ENTRIES PROVIDED.
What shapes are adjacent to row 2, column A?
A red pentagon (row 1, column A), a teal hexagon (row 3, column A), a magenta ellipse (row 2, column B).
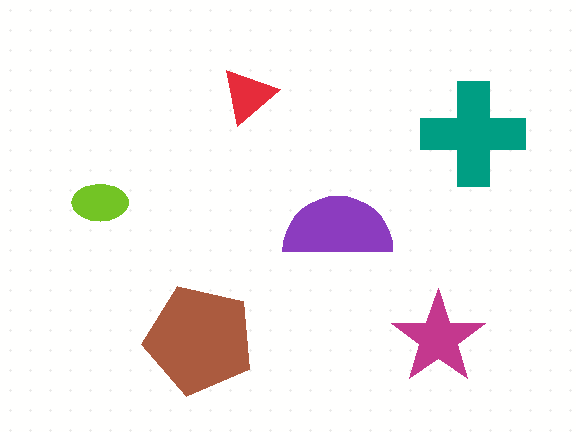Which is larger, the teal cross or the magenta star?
The teal cross.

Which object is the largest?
The brown pentagon.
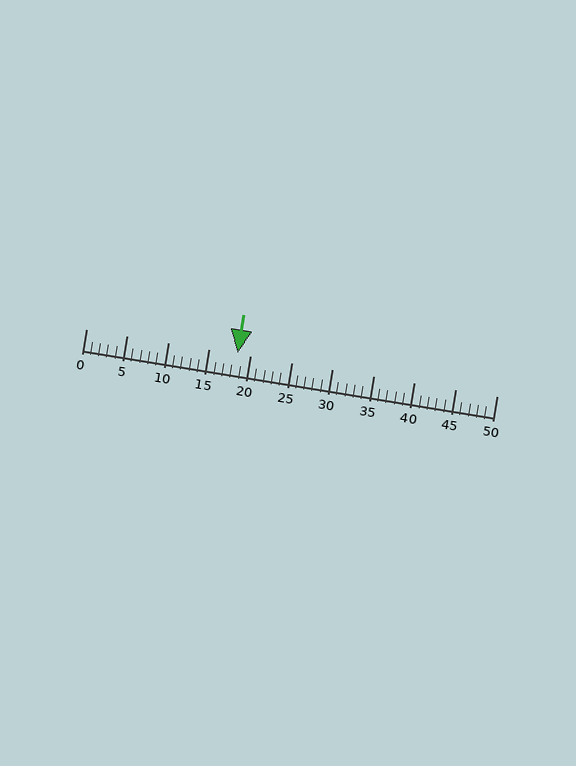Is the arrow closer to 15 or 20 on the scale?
The arrow is closer to 20.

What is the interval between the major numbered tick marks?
The major tick marks are spaced 5 units apart.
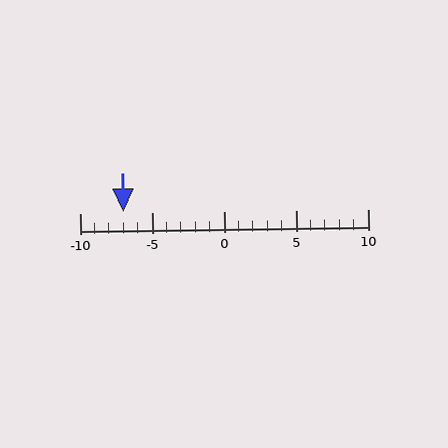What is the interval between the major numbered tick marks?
The major tick marks are spaced 5 units apart.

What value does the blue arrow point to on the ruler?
The blue arrow points to approximately -7.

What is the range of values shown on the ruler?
The ruler shows values from -10 to 10.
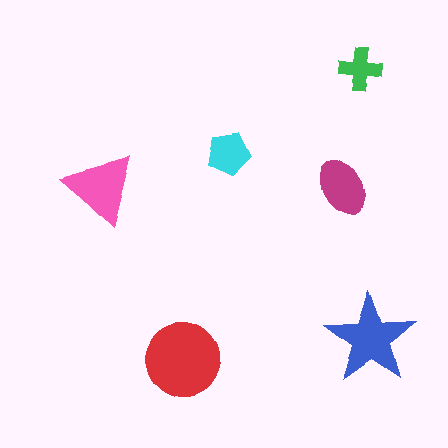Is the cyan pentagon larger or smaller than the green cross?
Larger.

WRITTEN EXERCISE.
Copy out each line exactly, without the pictures.

RESULT.
What shapes are adjacent to row 2, column A?
A red pentagon (row 1, column A), a teal hexagon (row 3, column A), a magenta ellipse (row 2, column B).
Which is larger, the teal cross or the magenta star?
The teal cross.

Which object is the largest?
The brown pentagon.
Is the arrow closer to 15 or 20 on the scale?
The arrow is closer to 20.

What is the interval between the major numbered tick marks?
The major tick marks are spaced 5 units apart.
What is the interval between the major numbered tick marks?
The major tick marks are spaced 5 units apart.

What value does the blue arrow point to on the ruler?
The blue arrow points to approximately -7.

What is the range of values shown on the ruler?
The ruler shows values from -10 to 10.
Is the cyan pentagon larger or smaller than the green cross?
Larger.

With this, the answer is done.